## start GIVEN RECORDS

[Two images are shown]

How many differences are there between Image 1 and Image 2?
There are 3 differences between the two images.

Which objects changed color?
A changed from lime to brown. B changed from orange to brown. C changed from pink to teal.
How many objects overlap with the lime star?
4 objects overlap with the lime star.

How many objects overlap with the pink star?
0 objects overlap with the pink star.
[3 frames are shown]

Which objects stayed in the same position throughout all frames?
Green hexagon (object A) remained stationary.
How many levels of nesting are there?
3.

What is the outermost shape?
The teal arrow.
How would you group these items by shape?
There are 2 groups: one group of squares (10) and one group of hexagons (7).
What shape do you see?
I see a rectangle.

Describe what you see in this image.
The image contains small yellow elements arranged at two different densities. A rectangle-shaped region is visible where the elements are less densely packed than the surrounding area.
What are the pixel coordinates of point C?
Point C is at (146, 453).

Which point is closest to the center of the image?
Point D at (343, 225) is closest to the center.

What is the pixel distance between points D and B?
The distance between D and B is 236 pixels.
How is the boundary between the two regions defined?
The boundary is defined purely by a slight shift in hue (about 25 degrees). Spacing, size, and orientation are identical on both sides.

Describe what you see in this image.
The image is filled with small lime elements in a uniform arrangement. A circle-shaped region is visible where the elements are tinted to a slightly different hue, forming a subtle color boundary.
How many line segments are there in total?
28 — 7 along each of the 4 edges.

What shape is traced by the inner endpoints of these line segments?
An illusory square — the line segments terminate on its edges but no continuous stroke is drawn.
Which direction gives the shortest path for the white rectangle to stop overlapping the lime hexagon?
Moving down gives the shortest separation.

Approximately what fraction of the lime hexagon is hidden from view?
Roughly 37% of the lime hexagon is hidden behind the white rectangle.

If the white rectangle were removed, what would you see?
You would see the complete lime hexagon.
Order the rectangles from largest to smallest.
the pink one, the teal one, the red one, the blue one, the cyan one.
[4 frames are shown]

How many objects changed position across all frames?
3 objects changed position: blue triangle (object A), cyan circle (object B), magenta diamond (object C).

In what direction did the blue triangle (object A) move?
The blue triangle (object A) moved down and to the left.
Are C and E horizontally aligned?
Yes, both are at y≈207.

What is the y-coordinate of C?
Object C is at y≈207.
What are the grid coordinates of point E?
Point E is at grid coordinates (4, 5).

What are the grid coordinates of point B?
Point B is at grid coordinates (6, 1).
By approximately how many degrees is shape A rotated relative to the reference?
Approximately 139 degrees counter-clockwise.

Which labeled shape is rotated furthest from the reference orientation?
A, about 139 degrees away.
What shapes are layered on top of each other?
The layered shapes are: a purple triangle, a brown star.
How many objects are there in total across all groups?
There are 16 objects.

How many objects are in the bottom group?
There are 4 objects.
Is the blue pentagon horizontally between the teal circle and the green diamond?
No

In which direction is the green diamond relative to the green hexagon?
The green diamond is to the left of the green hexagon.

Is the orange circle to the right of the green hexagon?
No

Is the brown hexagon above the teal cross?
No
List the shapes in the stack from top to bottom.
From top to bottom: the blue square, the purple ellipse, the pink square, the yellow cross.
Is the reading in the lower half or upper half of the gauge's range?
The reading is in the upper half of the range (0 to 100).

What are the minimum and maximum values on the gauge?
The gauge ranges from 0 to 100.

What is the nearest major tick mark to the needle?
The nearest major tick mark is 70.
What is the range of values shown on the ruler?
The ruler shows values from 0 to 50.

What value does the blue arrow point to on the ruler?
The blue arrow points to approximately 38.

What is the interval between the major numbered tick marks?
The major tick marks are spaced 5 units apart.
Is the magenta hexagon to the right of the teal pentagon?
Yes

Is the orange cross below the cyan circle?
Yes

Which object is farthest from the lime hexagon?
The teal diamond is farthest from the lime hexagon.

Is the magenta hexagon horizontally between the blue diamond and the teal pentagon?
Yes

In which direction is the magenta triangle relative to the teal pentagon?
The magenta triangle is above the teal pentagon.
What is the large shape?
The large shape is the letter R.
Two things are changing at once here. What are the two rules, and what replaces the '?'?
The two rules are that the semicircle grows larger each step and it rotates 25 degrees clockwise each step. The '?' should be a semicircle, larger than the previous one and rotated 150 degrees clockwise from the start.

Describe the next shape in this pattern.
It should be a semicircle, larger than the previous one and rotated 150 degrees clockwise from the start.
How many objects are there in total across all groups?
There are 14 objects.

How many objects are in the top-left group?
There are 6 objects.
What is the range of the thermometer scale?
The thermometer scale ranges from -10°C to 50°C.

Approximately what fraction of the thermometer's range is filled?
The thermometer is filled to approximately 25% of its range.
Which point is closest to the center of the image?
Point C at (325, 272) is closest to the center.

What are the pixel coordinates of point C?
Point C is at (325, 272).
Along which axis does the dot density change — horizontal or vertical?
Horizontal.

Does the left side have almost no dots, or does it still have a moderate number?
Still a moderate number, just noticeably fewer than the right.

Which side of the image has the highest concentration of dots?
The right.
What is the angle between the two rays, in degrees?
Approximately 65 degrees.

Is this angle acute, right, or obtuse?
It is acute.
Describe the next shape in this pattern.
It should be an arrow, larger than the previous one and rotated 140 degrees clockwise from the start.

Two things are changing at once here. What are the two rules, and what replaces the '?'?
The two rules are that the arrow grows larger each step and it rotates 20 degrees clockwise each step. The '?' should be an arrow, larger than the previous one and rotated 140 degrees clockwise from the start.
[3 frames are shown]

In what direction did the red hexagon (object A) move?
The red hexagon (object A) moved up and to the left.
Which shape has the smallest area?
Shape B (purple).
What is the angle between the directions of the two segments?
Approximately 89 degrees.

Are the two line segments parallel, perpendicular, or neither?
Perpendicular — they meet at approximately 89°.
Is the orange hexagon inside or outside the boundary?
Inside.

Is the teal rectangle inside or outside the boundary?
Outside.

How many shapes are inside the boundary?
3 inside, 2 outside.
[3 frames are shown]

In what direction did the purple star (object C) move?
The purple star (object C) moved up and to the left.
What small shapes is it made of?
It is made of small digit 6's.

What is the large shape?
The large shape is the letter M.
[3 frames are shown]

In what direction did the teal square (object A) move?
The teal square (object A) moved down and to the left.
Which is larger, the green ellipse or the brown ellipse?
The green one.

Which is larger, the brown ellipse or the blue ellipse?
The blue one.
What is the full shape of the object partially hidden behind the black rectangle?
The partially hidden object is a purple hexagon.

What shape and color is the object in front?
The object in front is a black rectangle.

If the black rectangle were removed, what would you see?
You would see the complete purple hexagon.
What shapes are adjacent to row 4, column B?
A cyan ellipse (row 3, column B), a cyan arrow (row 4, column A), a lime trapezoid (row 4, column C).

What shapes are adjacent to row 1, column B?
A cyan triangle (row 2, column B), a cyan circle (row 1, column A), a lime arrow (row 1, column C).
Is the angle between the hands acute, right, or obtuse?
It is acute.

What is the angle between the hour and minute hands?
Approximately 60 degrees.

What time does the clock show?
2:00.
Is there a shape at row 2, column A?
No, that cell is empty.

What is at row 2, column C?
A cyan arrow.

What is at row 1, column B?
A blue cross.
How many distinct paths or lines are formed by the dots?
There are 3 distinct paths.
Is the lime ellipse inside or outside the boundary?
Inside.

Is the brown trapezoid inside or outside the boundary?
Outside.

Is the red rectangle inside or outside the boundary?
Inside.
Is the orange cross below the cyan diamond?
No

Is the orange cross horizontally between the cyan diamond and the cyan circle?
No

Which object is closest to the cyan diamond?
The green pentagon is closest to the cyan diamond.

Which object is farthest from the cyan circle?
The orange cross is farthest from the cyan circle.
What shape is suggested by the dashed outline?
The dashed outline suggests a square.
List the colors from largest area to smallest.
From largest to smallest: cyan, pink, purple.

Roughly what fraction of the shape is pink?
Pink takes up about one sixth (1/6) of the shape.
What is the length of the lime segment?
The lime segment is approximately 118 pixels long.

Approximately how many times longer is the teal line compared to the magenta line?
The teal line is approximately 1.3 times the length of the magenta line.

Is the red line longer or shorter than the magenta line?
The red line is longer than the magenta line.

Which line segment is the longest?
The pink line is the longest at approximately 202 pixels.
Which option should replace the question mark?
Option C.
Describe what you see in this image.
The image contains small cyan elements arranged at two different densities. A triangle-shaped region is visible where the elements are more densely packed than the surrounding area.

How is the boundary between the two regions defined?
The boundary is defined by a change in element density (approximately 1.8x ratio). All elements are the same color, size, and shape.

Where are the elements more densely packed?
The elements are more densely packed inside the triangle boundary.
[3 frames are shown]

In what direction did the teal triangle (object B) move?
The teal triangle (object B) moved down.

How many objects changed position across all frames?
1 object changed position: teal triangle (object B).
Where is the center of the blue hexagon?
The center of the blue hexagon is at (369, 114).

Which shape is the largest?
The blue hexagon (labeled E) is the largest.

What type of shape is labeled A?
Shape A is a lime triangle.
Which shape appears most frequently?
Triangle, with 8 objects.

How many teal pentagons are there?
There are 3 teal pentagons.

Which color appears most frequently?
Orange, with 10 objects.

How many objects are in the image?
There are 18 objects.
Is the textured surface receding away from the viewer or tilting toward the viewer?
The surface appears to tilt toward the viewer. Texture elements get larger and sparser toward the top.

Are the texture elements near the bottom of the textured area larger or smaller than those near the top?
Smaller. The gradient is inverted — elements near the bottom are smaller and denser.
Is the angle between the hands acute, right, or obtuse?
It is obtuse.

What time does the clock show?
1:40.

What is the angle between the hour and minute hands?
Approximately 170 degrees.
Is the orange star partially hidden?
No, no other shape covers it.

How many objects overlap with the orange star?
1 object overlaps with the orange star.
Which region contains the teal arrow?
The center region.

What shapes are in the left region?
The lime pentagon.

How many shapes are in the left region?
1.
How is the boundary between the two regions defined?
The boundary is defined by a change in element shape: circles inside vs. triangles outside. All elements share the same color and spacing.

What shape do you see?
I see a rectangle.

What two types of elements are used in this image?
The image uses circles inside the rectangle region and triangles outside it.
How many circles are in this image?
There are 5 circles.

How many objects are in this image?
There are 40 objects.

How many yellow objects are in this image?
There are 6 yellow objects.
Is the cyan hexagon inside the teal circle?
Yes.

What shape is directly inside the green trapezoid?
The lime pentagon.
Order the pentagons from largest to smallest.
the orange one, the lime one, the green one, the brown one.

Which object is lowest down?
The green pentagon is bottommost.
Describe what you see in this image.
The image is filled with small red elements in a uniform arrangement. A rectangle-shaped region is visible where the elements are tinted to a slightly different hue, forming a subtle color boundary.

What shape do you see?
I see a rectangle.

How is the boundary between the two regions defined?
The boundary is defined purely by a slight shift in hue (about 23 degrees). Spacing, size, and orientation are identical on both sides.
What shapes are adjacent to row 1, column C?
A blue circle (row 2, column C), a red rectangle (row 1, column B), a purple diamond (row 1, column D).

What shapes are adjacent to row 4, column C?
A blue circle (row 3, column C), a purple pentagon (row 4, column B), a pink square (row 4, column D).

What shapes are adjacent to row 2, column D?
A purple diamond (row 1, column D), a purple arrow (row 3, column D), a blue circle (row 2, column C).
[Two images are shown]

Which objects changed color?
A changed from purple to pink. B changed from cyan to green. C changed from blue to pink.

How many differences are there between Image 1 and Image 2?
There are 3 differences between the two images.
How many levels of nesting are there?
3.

## end GIVEN RECORDS

▶ **TASK**: Quote, without any change, each line from the one that contains "What two types" through the end of the material.

▶ **COMPLETE OUTPUT**:
What two types of elements are used in this image?
The image uses circles inside the rectangle region and triangles outside it.
How many circles are in this image?
There are 5 circles.

How many objects are in this image?
There are 40 objects.

How many yellow objects are in this image?
There are 6 yellow objects.
Is the cyan hexagon inside the teal circle?
Yes.

What shape is directly inside the green trapezoid?
The lime pentagon.
Order the pentagons from largest to smallest.
the orange one, the lime one, the green one, the brown one.

Which object is lowest down?
The green pentagon is bottommost.
Describe what you see in this image.
The image is filled with small red elements in a uniform arrangement. A rectangle-shaped region is visible where the elements are tinted to a slightly different hue, forming a subtle color boundary.

What shape do you see?
I see a rectangle.

How is the boundary between the two regions defined?
The boundary is defined purely by a slight shift in hue (about 23 degrees). Spacing, size, and orientation are identical on both sides.
What shapes are adjacent to row 1, column C?
A blue circle (row 2, column C), a red rectangle (row 1, column B), a purple diamond (row 1, column D).

What shapes are adjacent to row 4, column C?
A blue circle (row 3, column C), a purple pentagon (row 4, column B), a pink square (row 4, column D).

What shapes are adjacent to row 2, column D?
A purple diamond (row 1, column D), a purple arrow (row 3, column D), a blue circle (row 2, column C).
[Two images are shown]

Which objects changed color?
A changed from purple to pink. B changed from cyan to green. C changed from blue to pink.

How many differences are there between Image 1 and Image 2?
There are 3 differences between the two images.
How many levels of nesting are there?
3.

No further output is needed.